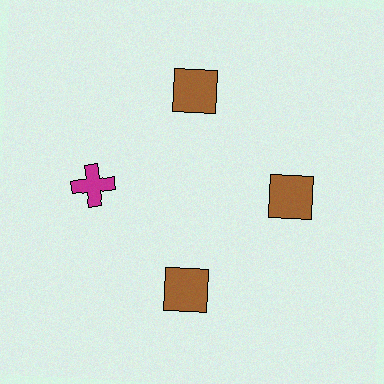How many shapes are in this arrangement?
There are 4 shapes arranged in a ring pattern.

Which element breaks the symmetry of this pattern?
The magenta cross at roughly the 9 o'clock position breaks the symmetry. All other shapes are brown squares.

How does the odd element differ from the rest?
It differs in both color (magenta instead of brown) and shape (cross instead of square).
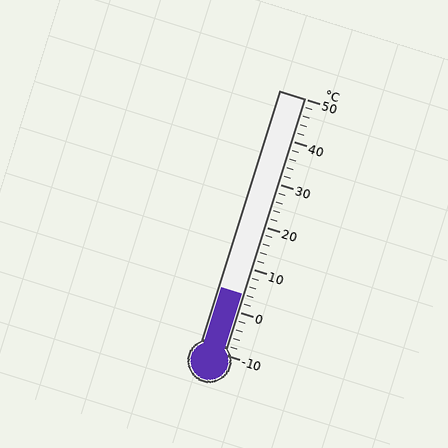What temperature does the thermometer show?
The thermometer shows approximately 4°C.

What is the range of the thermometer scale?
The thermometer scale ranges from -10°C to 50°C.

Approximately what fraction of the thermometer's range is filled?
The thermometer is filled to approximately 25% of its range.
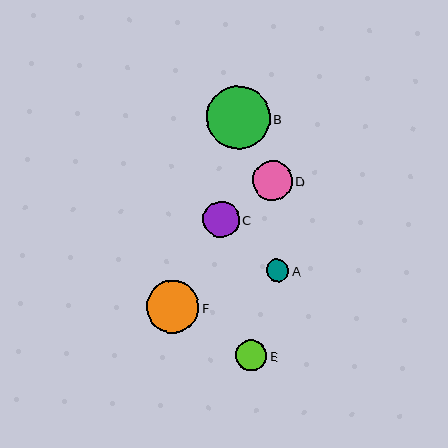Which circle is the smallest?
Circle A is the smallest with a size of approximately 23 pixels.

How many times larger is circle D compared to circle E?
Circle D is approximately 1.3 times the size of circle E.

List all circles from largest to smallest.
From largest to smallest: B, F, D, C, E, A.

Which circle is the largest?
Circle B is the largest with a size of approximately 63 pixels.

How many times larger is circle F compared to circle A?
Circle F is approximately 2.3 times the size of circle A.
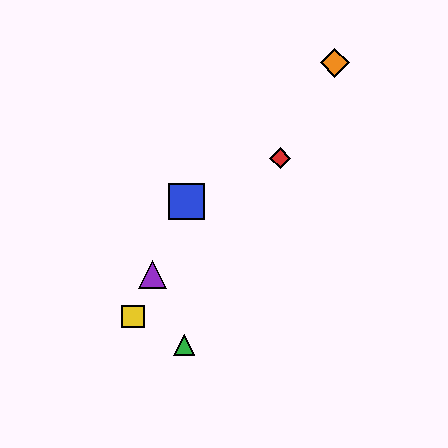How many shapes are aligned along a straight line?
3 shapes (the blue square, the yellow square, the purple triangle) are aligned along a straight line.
########
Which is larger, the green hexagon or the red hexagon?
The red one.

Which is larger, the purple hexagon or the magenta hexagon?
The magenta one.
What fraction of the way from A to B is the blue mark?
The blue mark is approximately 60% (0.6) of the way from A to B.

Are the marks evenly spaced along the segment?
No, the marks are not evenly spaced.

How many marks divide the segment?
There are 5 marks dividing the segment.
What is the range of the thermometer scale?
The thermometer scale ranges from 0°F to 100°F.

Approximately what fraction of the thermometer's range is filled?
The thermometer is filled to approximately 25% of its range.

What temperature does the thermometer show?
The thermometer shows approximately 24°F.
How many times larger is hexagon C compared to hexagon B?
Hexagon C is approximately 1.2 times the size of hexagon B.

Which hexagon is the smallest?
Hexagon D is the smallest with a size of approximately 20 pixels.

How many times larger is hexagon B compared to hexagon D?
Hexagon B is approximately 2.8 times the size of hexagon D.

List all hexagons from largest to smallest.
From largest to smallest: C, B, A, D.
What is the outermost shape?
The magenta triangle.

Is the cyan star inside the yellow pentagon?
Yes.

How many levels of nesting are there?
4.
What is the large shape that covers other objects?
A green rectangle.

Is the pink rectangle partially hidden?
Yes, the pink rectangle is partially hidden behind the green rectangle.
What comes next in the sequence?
########
WORK TO COMPLETE: Take the line containing "Which hexagon is the smallest?" and the line containing "What comes next in the sequence?". Write out both and all lines between, exactly, and nothing more.

EXERCISE RESPONSE:
Which hexagon is the smallest?
Hexagon D is the smallest with a size of approximately 20 pixels.

How many times larger is hexagon B compared to hexagon D?
Hexagon B is approximately 2.8 times the size of hexagon D.

List all hexagons from largest to smallest.
From largest to smallest: C, B, A, D.
What is the outermost shape?
The magenta triangle.

Is the cyan star inside the yellow pentagon?
Yes.

How many levels of nesting are there?
4.
What is the large shape that covers other objects?
A green rectangle.

Is the pink rectangle partially hidden?
Yes, the pink rectangle is partially hidden behind the green rectangle.
What comes next in the sequence?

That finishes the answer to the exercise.